TASK INSTRUCTIONS → Every line from the one with "What shape and color is the object in front?" through the end of the entries below should be written out exactly; the pictures should not.
____ RECORDS FOR THE TASK
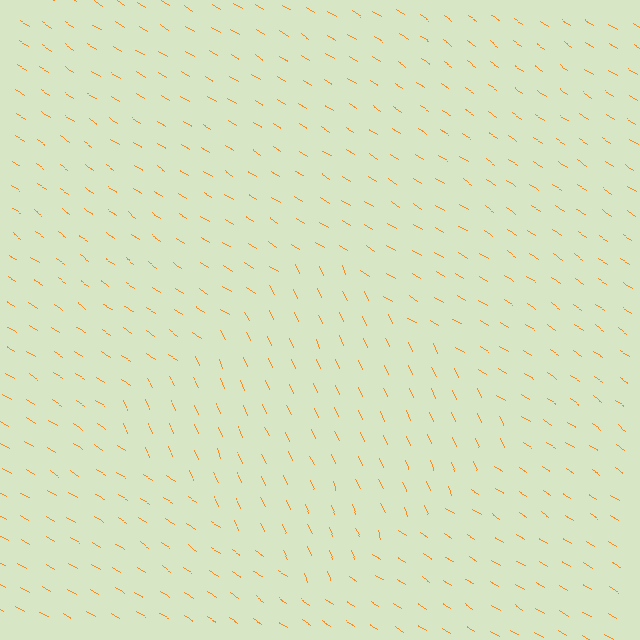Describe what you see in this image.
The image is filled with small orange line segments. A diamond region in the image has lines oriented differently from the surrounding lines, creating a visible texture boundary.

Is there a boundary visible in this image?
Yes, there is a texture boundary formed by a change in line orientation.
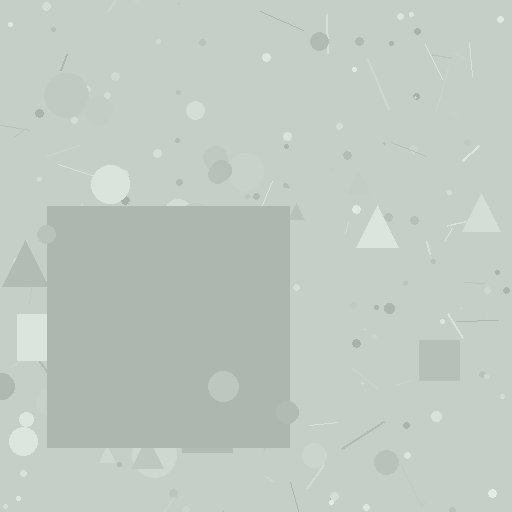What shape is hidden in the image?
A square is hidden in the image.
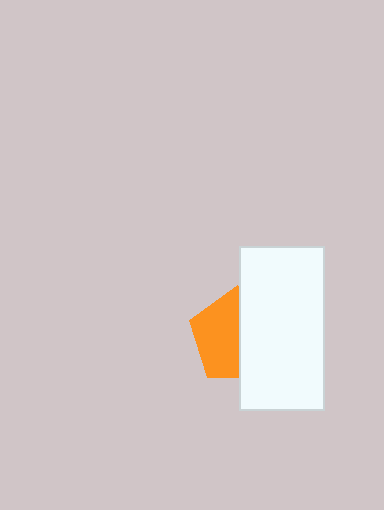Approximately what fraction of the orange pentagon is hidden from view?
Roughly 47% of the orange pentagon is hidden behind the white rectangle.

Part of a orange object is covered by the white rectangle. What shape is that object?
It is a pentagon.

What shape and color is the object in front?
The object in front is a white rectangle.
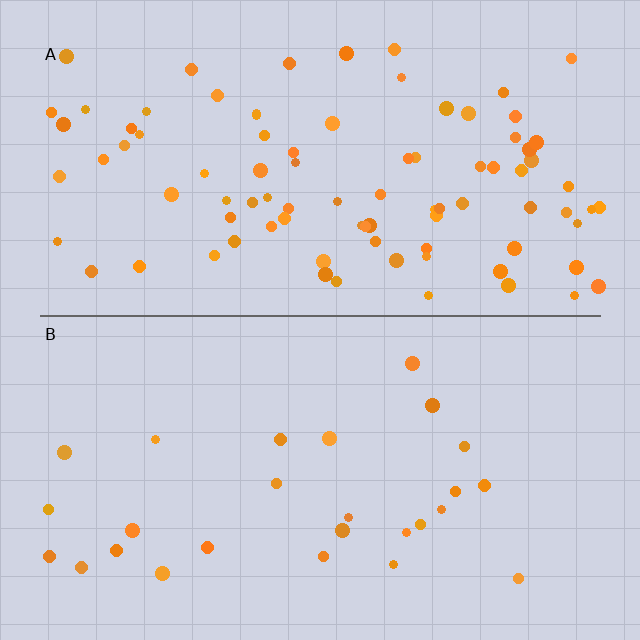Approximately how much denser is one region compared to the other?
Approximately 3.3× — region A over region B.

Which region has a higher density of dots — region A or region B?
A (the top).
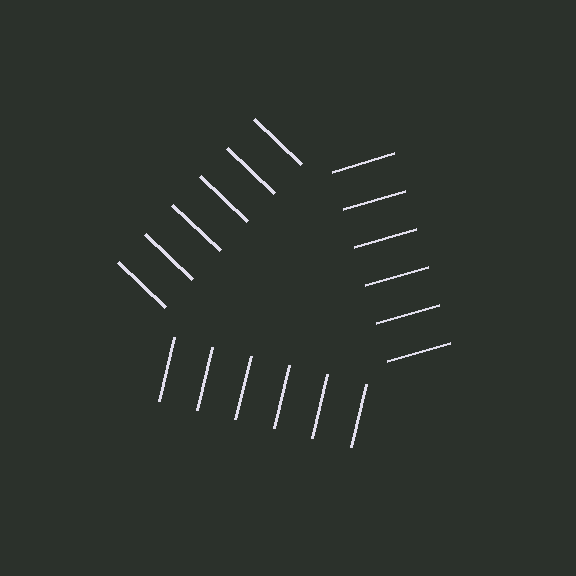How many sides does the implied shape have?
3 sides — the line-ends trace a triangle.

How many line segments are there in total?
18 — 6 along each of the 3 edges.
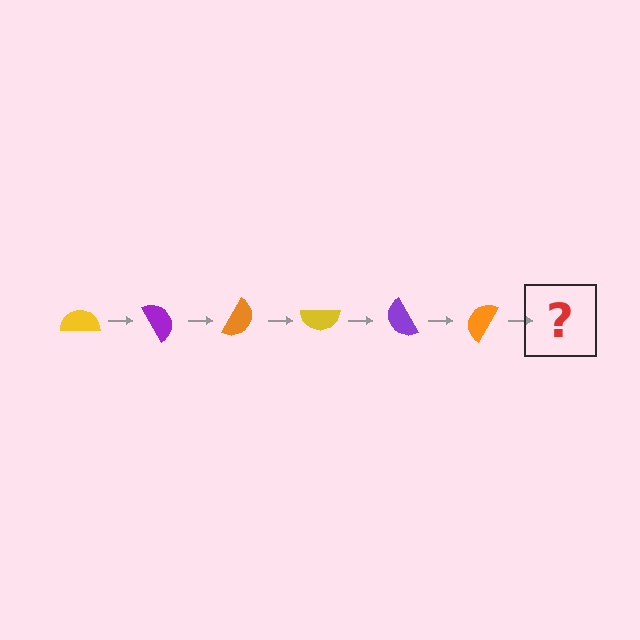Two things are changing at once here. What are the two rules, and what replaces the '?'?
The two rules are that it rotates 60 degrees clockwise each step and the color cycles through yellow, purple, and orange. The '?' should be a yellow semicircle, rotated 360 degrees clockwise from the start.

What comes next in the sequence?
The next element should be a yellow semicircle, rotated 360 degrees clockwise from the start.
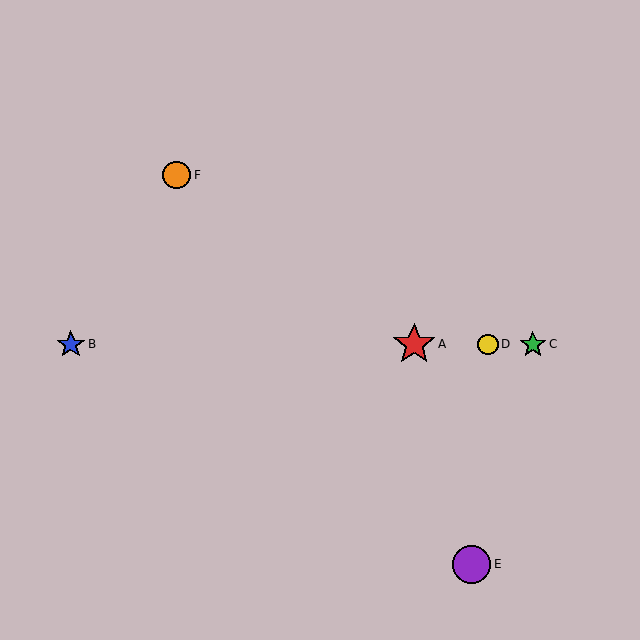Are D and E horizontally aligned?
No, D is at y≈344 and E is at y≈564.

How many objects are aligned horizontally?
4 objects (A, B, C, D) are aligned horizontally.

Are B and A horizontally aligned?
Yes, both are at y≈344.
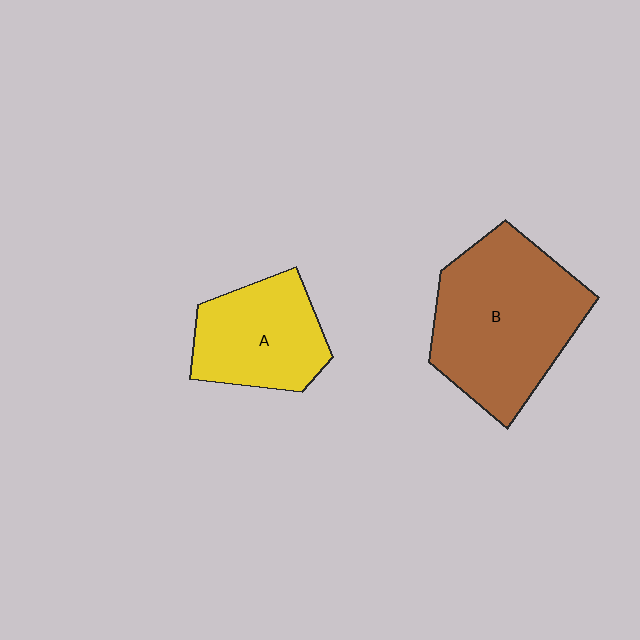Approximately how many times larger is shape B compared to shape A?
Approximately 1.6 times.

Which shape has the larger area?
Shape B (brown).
________
OUTPUT OF THE EXERCISE →
What shape and color is the object in front?
The object in front is a white rectangle.
Approximately how much denser is one region compared to the other?
Approximately 3.3× — region A over region B.

Which region has a higher density of dots — region A or region B?
A (the top).
How many sides does the implied shape have?
3 sides — the line-ends trace a triangle.

How many line segments are there in total?
18 — 6 along each of the 3 edges.
Two things are changing at once here. What are the two rules, and what replaces the '?'?
The two rules are that it rotates 60 degrees clockwise each step and the color cycles through yellow, purple, and orange. The '?' should be a yellow semicircle, rotated 360 degrees clockwise from the start.

What comes next in the sequence?
The next element should be a yellow semicircle, rotated 360 degrees clockwise from the start.
Are D and E horizontally aligned?
No, D is at y≈344 and E is at y≈564.

How many objects are aligned horizontally?
4 objects (A, B, C, D) are aligned horizontally.

Are B and A horizontally aligned?
Yes, both are at y≈344.
Approximately how many times larger is shape B compared to shape A?
Approximately 1.6 times.

Which shape has the larger area?
Shape B (brown).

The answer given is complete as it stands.